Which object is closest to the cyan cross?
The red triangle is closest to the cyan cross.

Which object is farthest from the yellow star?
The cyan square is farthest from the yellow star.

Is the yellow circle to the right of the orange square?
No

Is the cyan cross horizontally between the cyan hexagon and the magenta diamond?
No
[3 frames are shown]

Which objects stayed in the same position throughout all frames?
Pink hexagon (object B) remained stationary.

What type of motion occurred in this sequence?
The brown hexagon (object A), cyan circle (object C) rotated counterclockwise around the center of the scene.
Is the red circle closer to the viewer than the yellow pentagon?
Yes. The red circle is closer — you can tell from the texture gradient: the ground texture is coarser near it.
* * *
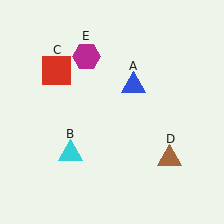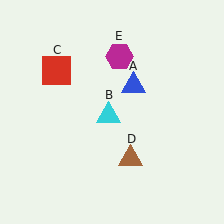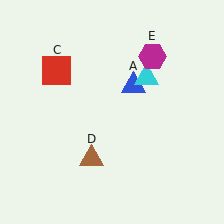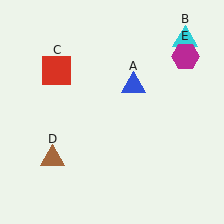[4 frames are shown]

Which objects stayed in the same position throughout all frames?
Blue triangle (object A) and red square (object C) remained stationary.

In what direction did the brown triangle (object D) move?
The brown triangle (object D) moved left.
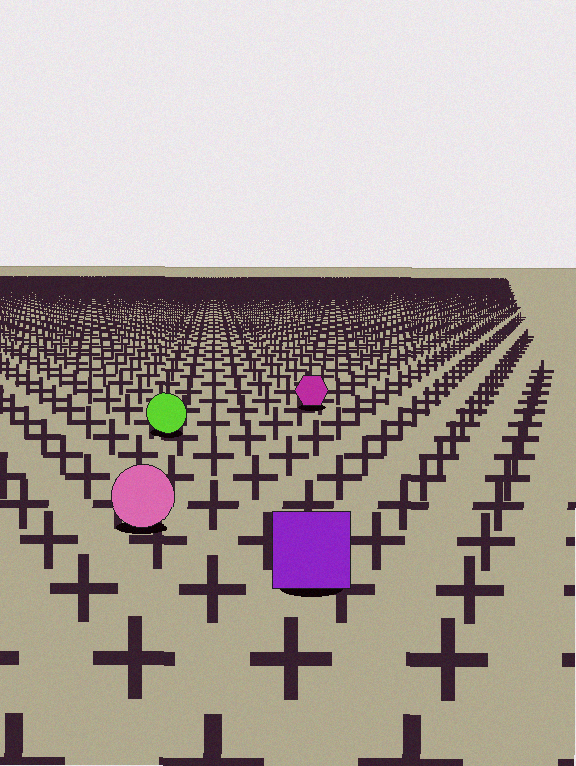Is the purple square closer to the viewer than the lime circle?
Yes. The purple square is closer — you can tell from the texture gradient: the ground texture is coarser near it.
* * *
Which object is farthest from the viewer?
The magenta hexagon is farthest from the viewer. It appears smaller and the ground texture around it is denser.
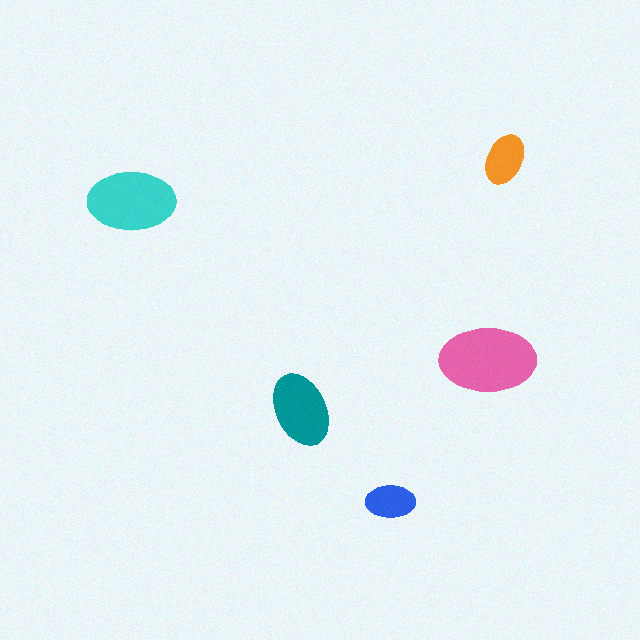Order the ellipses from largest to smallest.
* * *
Repeat, exactly as they stand above, the lines from the line with "Is the yellow" to the line with "[3 frames are shown]", both lines included.

Is the yellow circle to the right of the orange square?
No

Is the cyan cross horizontally between the cyan hexagon and the magenta diamond?
No
[3 frames are shown]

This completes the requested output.